▶ Task to complete
Set down precisely the lines from the line with "Is the lime diamond" through the end of the material, inclusive, and no pictures.

--- START OF Available data ---

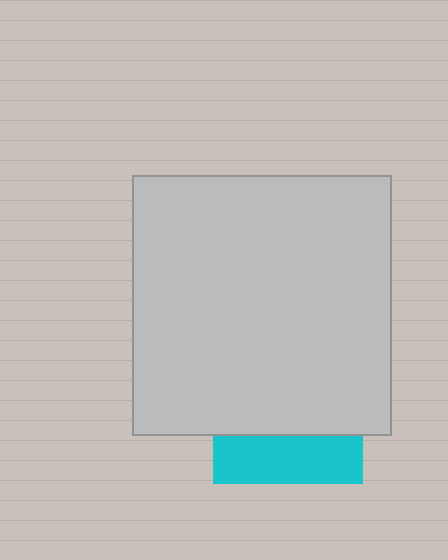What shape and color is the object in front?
The object in front is a light gray square.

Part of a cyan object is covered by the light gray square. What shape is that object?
It is a square.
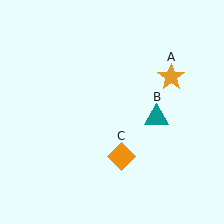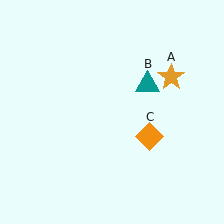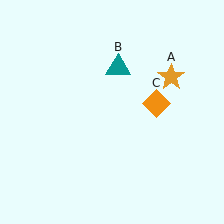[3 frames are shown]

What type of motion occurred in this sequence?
The teal triangle (object B), orange diamond (object C) rotated counterclockwise around the center of the scene.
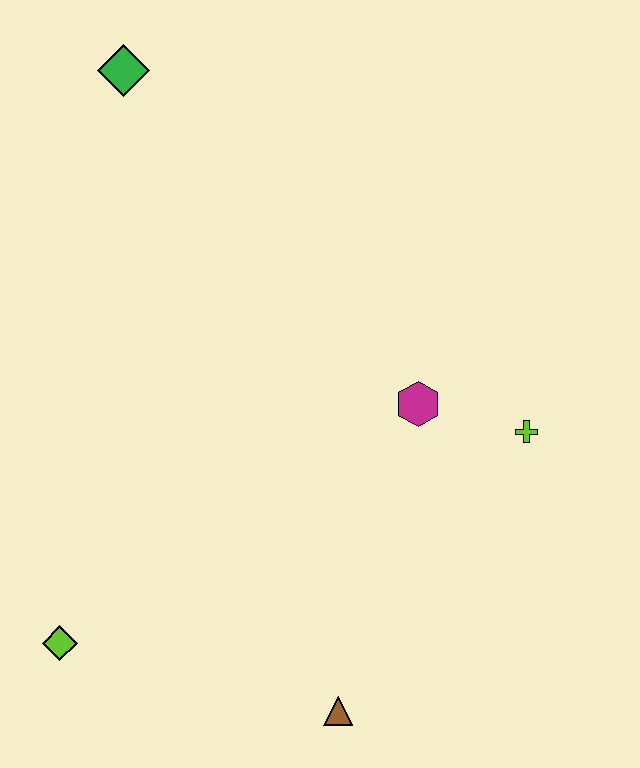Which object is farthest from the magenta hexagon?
The green diamond is farthest from the magenta hexagon.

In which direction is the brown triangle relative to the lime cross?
The brown triangle is below the lime cross.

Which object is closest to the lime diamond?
The brown triangle is closest to the lime diamond.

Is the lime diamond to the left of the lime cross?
Yes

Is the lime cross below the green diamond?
Yes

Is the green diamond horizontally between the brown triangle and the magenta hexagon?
No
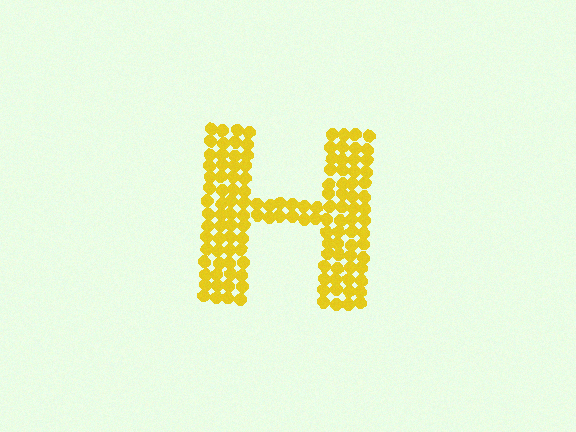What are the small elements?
The small elements are circles.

--- END OF Available data ---

▶ The reply
Is the lime diamond to the left of the lime cross?
Yes

Is the lime cross below the green diamond?
Yes

Is the green diamond horizontally between the brown triangle and the magenta hexagon?
No
What are the small elements?
The small elements are circles.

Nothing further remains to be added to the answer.